Source data:
++++++++++

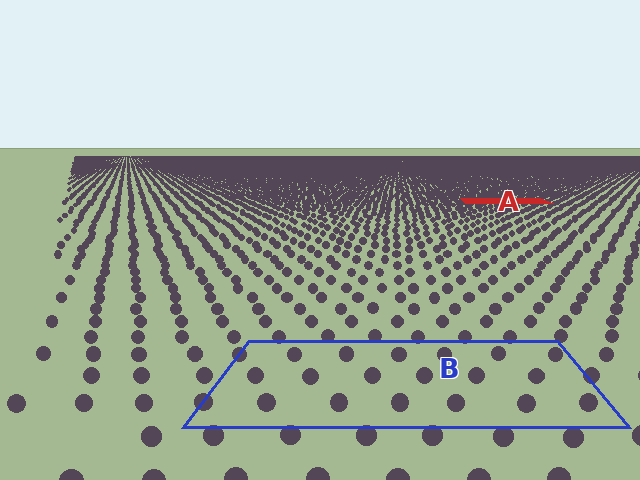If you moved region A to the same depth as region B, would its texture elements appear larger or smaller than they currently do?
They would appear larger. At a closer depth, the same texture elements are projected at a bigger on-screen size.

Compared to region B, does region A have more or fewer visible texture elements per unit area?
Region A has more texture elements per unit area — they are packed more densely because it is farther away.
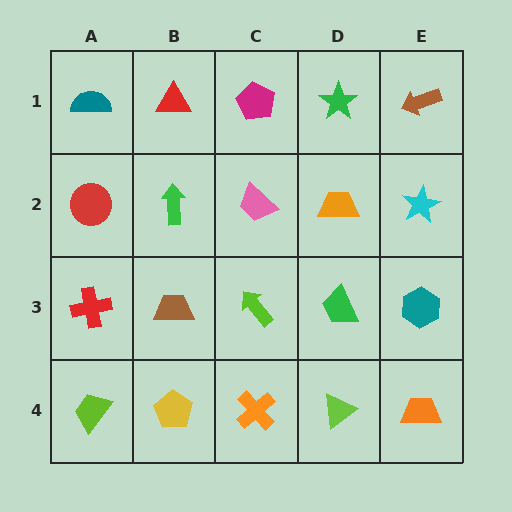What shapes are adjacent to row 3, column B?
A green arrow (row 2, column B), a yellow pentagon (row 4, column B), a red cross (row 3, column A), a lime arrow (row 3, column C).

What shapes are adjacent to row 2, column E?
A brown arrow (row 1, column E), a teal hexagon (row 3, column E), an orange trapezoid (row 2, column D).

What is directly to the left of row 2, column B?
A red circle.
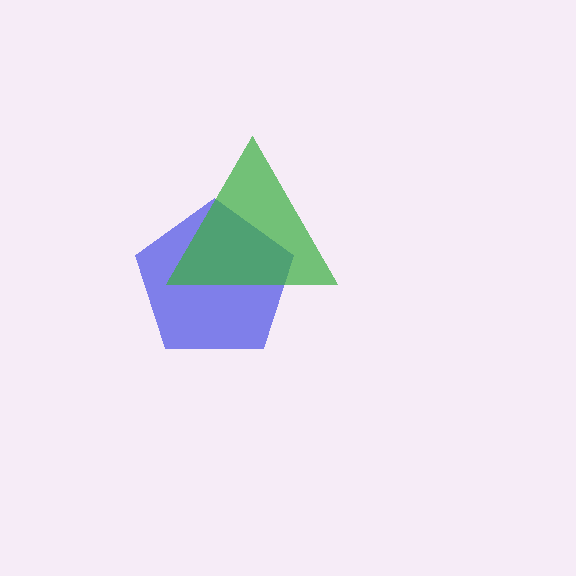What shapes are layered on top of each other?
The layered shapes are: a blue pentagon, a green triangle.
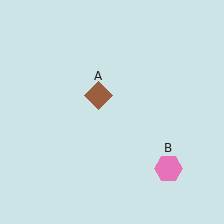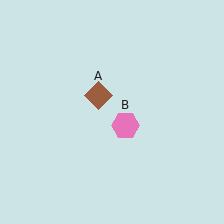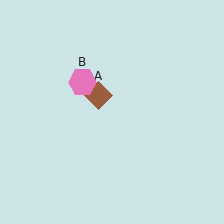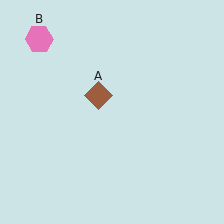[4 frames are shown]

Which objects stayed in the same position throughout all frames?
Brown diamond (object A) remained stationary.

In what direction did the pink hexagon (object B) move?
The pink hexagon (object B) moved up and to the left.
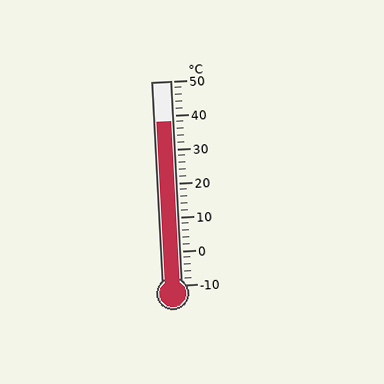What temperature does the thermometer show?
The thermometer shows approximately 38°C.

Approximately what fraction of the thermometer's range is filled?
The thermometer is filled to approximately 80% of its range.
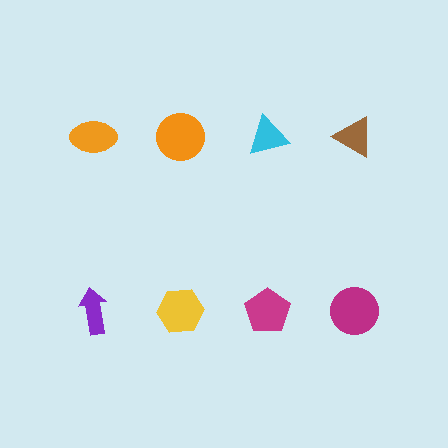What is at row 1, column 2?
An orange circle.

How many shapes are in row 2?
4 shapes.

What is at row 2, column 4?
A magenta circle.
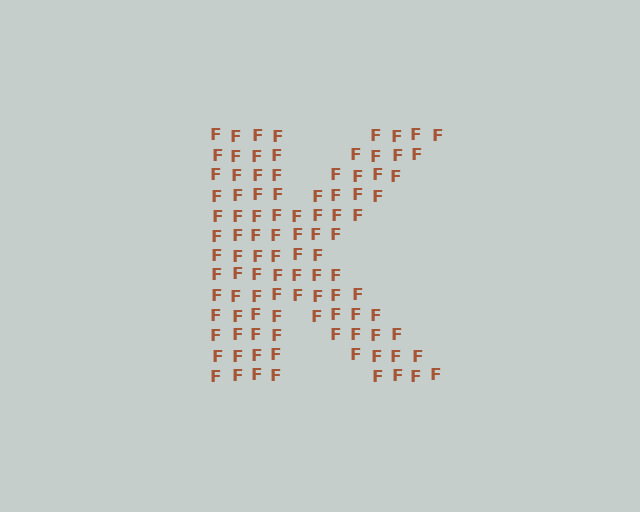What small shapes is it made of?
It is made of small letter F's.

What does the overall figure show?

++++++++++

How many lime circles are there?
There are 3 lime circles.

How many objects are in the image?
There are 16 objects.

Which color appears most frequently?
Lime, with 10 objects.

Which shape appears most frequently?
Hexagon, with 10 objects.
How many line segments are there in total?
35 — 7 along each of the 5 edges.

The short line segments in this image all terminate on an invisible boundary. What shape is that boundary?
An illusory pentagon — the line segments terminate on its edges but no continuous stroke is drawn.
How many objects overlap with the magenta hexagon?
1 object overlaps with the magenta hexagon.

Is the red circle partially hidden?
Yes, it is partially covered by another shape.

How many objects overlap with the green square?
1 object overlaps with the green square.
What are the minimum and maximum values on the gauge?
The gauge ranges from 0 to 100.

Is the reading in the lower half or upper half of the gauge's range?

++++++++++

What you should do: The lines to print start at the line containing "What is at row 1, column 2?" and end at the line containing "What does the overall figure show?"; print them exactly, both ends included, and leave out every picture.

Solution to the problem:
What is at row 1, column 2?
An orange circle.

How many shapes are in row 2?
4 shapes.

What is at row 2, column 4?
A magenta circle.
What small shapes is it made of?
It is made of small letter F's.

What does the overall figure show?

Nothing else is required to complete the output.